## Items
##############################
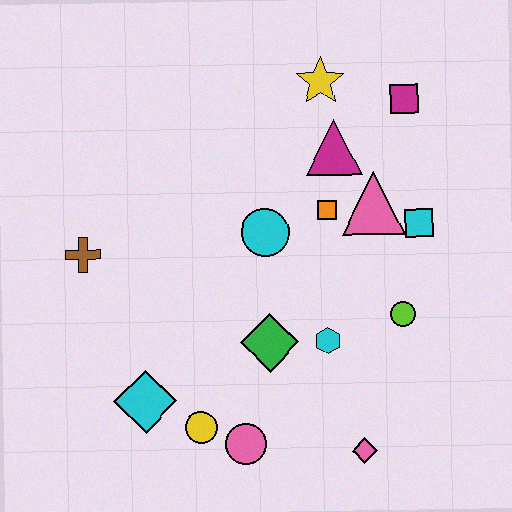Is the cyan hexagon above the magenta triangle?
No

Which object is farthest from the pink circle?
The magenta square is farthest from the pink circle.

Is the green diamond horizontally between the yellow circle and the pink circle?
No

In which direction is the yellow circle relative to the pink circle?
The yellow circle is to the left of the pink circle.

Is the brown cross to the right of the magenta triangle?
No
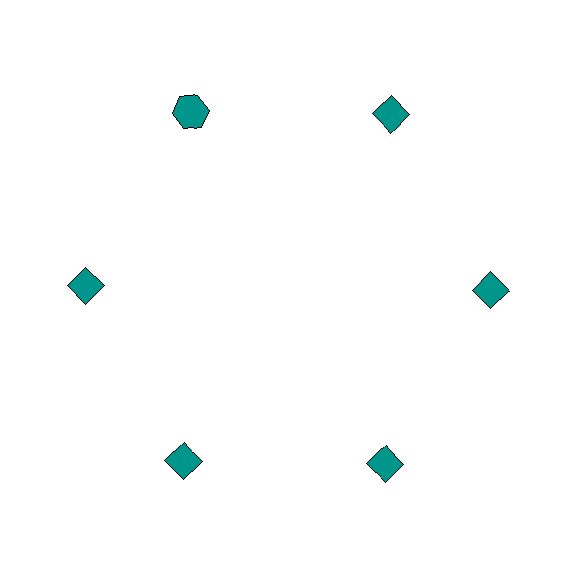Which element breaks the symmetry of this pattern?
The teal hexagon at roughly the 11 o'clock position breaks the symmetry. All other shapes are teal diamonds.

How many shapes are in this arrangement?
There are 6 shapes arranged in a ring pattern.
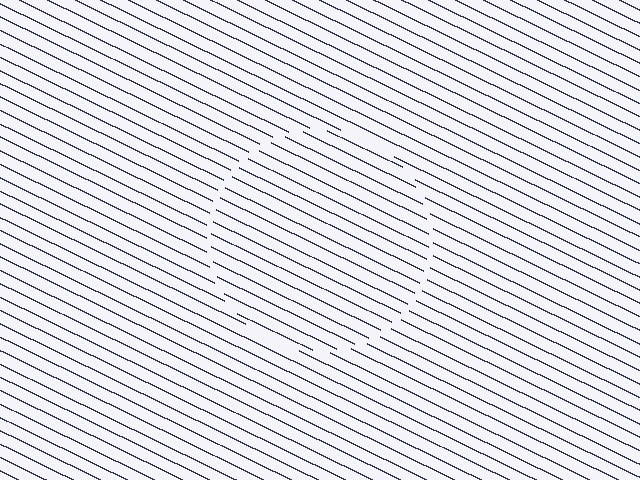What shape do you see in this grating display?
An illusory circle. The interior of the shape contains the same grating, shifted by half a period — the contour is defined by the phase discontinuity where line-ends from the inner and outer gratings abut.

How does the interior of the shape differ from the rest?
The interior of the shape contains the same grating, shifted by half a period — the contour is defined by the phase discontinuity where line-ends from the inner and outer gratings abut.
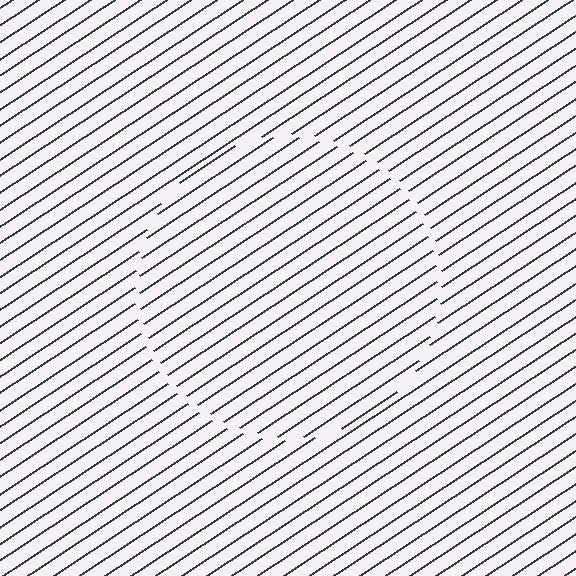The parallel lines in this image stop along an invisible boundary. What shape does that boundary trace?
An illusory circle. The interior of the shape contains the same grating, shifted by half a period — the contour is defined by the phase discontinuity where line-ends from the inner and outer gratings abut.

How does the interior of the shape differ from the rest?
The interior of the shape contains the same grating, shifted by half a period — the contour is defined by the phase discontinuity where line-ends from the inner and outer gratings abut.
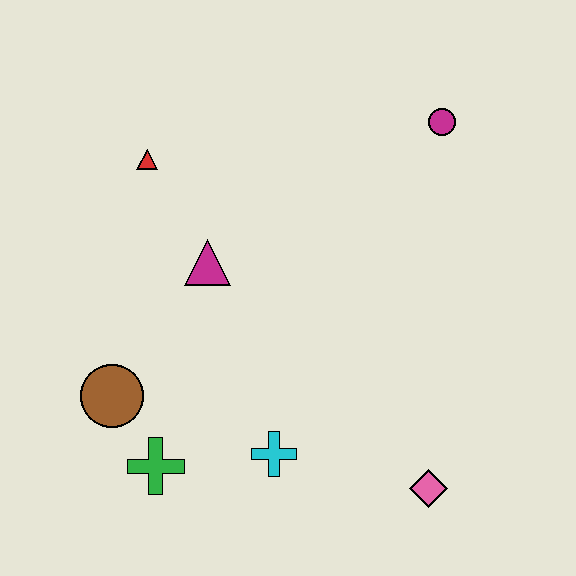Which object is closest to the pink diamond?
The cyan cross is closest to the pink diamond.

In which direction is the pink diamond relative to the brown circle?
The pink diamond is to the right of the brown circle.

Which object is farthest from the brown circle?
The magenta circle is farthest from the brown circle.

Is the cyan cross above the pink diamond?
Yes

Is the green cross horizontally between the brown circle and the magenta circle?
Yes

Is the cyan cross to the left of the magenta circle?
Yes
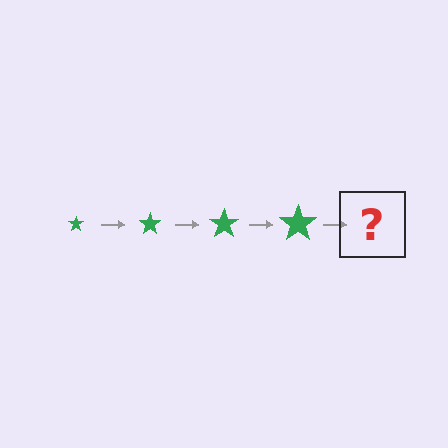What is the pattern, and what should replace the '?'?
The pattern is that the star gets progressively larger each step. The '?' should be a green star, larger than the previous one.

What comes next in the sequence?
The next element should be a green star, larger than the previous one.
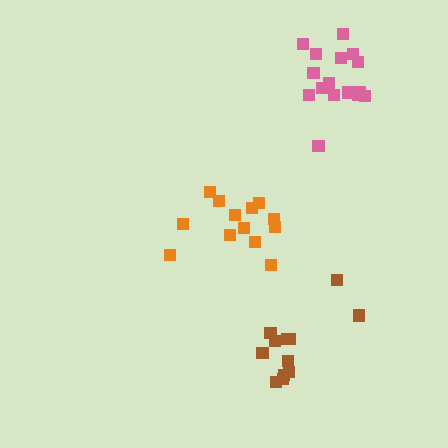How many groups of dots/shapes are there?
There are 3 groups.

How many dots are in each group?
Group 1: 16 dots, Group 2: 12 dots, Group 3: 13 dots (41 total).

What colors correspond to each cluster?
The clusters are colored: pink, brown, orange.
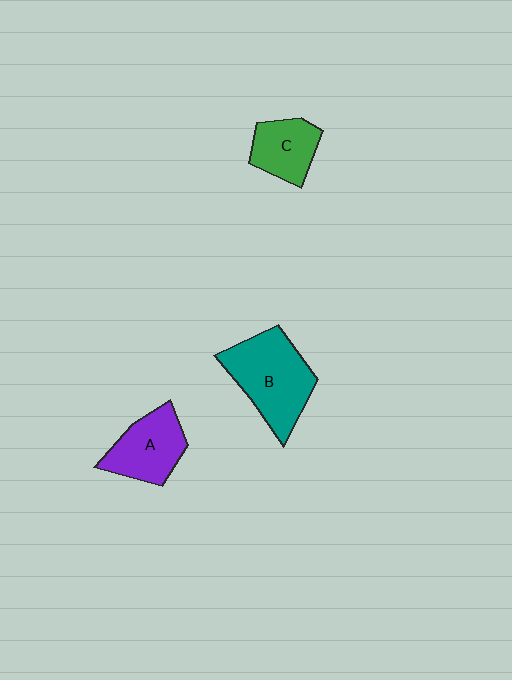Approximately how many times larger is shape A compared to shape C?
Approximately 1.2 times.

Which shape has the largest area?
Shape B (teal).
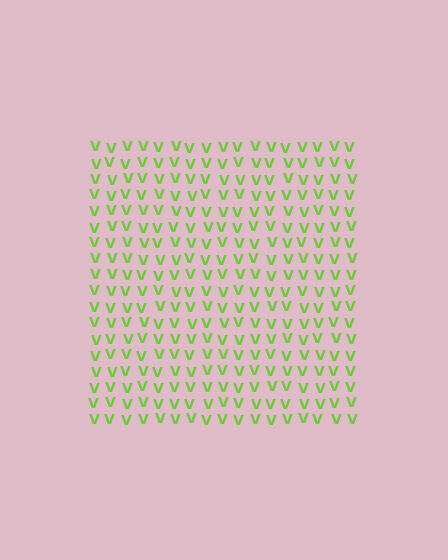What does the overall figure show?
The overall figure shows a square.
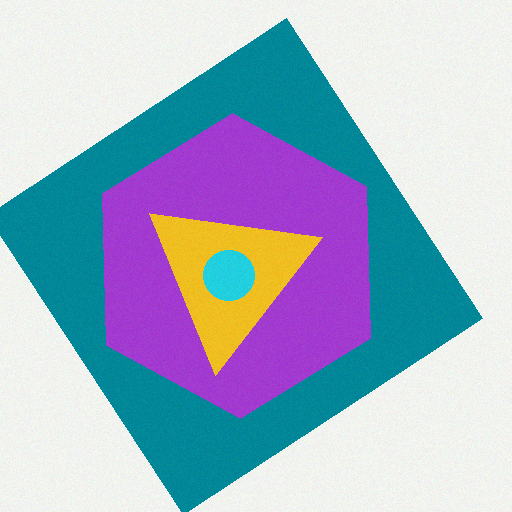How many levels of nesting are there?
4.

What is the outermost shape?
The teal diamond.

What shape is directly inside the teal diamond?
The purple hexagon.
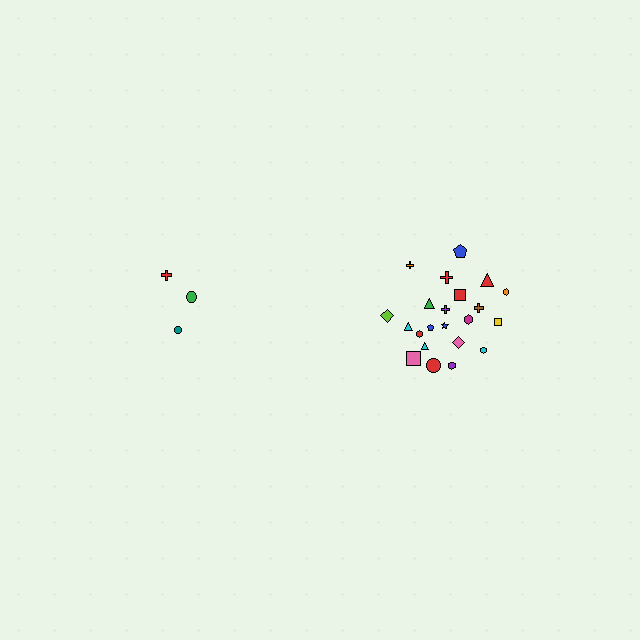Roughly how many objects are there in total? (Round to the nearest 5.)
Roughly 25 objects in total.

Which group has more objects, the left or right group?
The right group.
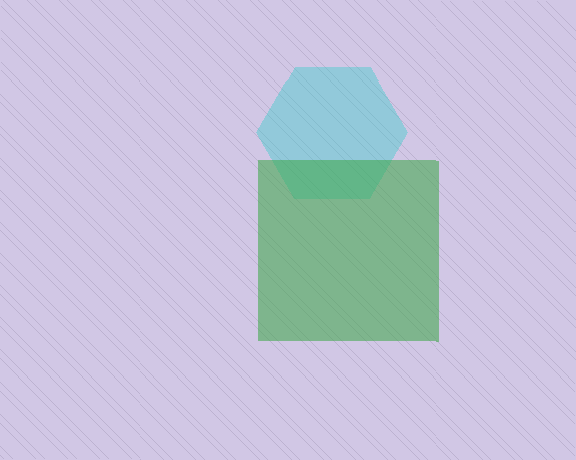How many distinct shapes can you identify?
##############################
## Exercise instructions
Output, exactly, all the records above; include no pictures.

## Answer for the task
Is the cyan hexagon above the magenta triangle?
No

Which object is farthest from the pink circle?
The magenta square is farthest from the pink circle.

Is the green diamond horizontally between the yellow circle and the pink circle?
No

In which direction is the yellow circle relative to the pink circle?
The yellow circle is to the left of the pink circle.

Is the brown cross to the right of the magenta triangle?
No
Which element breaks the symmetry of this pattern?
The teal hexagon at roughly the 11 o'clock position breaks the symmetry. All other shapes are teal diamonds.

How many shapes are in this arrangement?
There are 6 shapes arranged in a ring pattern.
What shape do you see in this grating display?
An illusory circle. The interior of the shape contains the same grating, shifted by half a period — the contour is defined by the phase discontinuity where line-ends from the inner and outer gratings abut.

How does the interior of the shape differ from the rest?
The interior of the shape contains the same grating, shifted by half a period — the contour is defined by the phase discontinuity where line-ends from the inner and outer gratings abut.
The parallel lines in this image stop along an invisible boundary. What shape does that boundary trace?
An illusory circle. The interior of the shape contains the same grating, shifted by half a period — the contour is defined by the phase discontinuity where line-ends from the inner and outer gratings abut.

How does the interior of the shape differ from the rest?
The interior of the shape contains the same grating, shifted by half a period — the contour is defined by the phase discontinuity where line-ends from the inner and outer gratings abut.
Which object is closest to the pink diamond?
The cyan cross is closest to the pink diamond.

In which direction is the pink diamond relative to the brown circle?
The pink diamond is to the right of the brown circle.

Which object is farthest from the brown circle?
The magenta circle is farthest from the brown circle.

Is the cyan cross above the pink diamond?
Yes

Is the green cross horizontally between the brown circle and the magenta circle?
Yes

Is the cyan cross to the left of the magenta circle?
Yes
What is the pattern, and what should replace the '?'?
The pattern is that the star gets progressively larger each step. The '?' should be a green star, larger than the previous one.

What comes next in the sequence?
The next element should be a green star, larger than the previous one.
How many groups of dots/shapes are there?
There are 3 groups.

How many dots are in each group?
Group 1: 16 dots, Group 2: 12 dots, Group 3: 13 dots (41 total).

What colors correspond to each cluster?
The clusters are colored: pink, brown, orange.
Approximately how many times larger is shape A compared to shape C?
Approximately 1.2 times.

Which shape has the largest area?
Shape B (teal).
What does the overall figure show?
The overall figure shows a square.
How many levels of nesting are there?
4.

What is the outermost shape?
The teal diamond.

What shape is directly inside the teal diamond?
The purple hexagon.
Roughly how many objects are there in total? (Round to the nearest 5.)
Roughly 25 objects in total.

Which group has more objects, the left or right group?
The right group.
How many distinct shapes can you identify?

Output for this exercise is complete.